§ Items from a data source
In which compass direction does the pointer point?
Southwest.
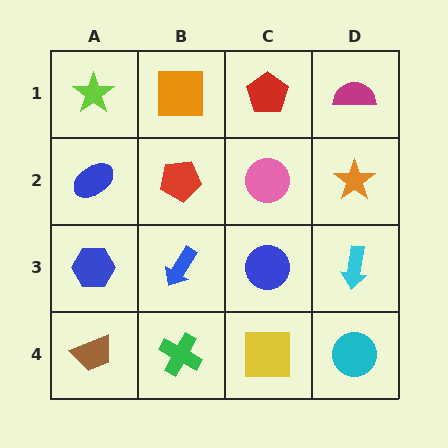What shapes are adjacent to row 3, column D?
An orange star (row 2, column D), a cyan circle (row 4, column D), a blue circle (row 3, column C).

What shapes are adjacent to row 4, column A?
A blue hexagon (row 3, column A), a green cross (row 4, column B).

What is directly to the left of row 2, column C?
A red pentagon.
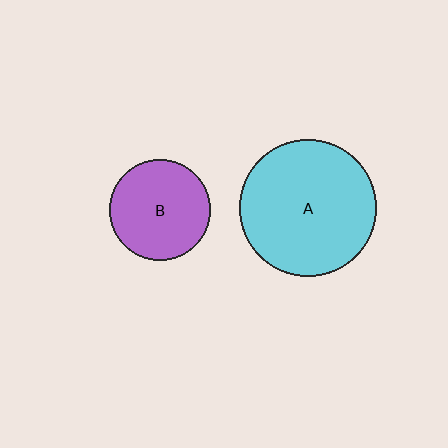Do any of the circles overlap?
No, none of the circles overlap.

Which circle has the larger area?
Circle A (cyan).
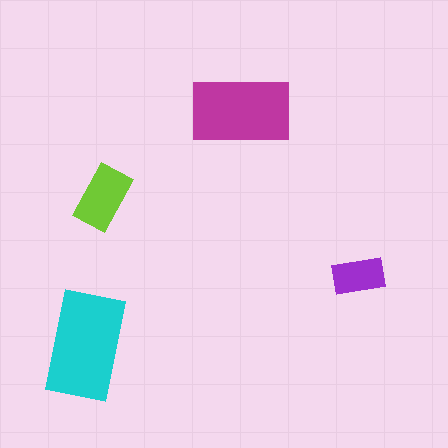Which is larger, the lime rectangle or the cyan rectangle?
The cyan one.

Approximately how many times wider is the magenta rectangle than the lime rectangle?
About 1.5 times wider.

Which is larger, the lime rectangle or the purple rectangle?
The lime one.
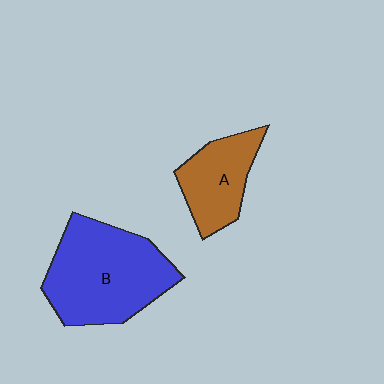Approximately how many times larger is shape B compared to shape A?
Approximately 1.8 times.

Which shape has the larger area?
Shape B (blue).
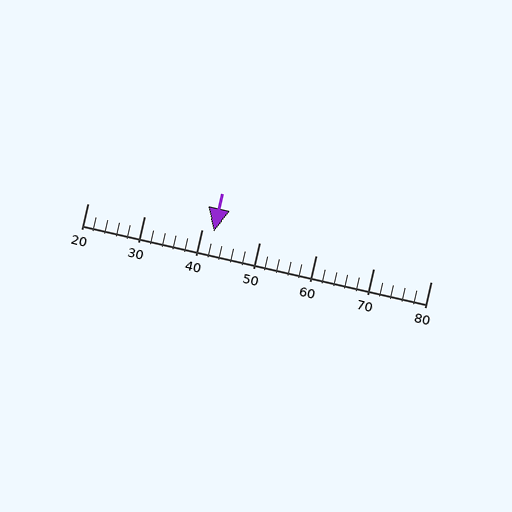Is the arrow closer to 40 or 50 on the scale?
The arrow is closer to 40.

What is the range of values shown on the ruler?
The ruler shows values from 20 to 80.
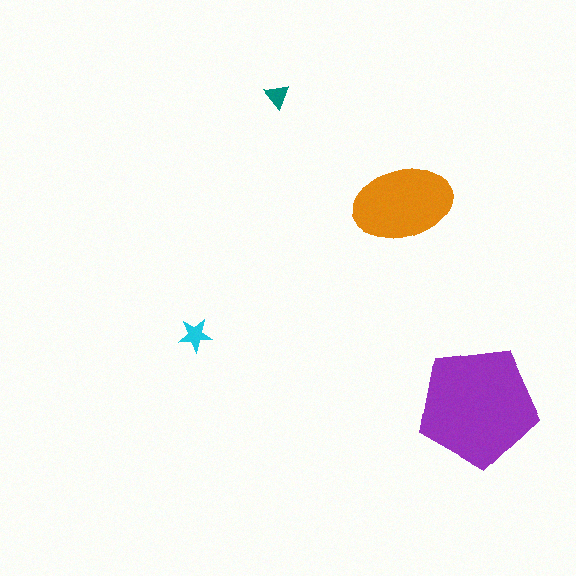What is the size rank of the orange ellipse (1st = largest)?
2nd.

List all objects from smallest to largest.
The teal triangle, the cyan star, the orange ellipse, the purple pentagon.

§ DIRECTIONS
From start to finish, output the listing exactly, but omit its pictures.

§ EXERCISE RESULT
In which compass direction does the pointer point?
Southwest.
What shapes are adjacent to row 3, column D?
An orange star (row 2, column D), a cyan circle (row 4, column D), a blue circle (row 3, column C).

What shapes are adjacent to row 4, column A?
A blue hexagon (row 3, column A), a green cross (row 4, column B).

What is directly to the left of row 2, column C?
A red pentagon.
Do any of the circles overlap?
No, none of the circles overlap.

Which circle has the larger area?
Circle A (cyan).
Which is larger, the lime rectangle or the cyan rectangle?
The cyan one.

Approximately how many times wider is the magenta rectangle than the lime rectangle?
About 1.5 times wider.

Which is larger, the lime rectangle or the purple rectangle?
The lime one.
Approximately how many times larger is shape B compared to shape A?
Approximately 1.8 times.

Which shape has the larger area?
Shape B (blue).
Is the arrow closer to 40 or 50 on the scale?
The arrow is closer to 40.

What is the range of values shown on the ruler?
The ruler shows values from 20 to 80.
What is the size rank of the orange ellipse (1st = largest)?
2nd.

List all objects from smallest to largest.
The teal triangle, the cyan star, the orange ellipse, the purple pentagon.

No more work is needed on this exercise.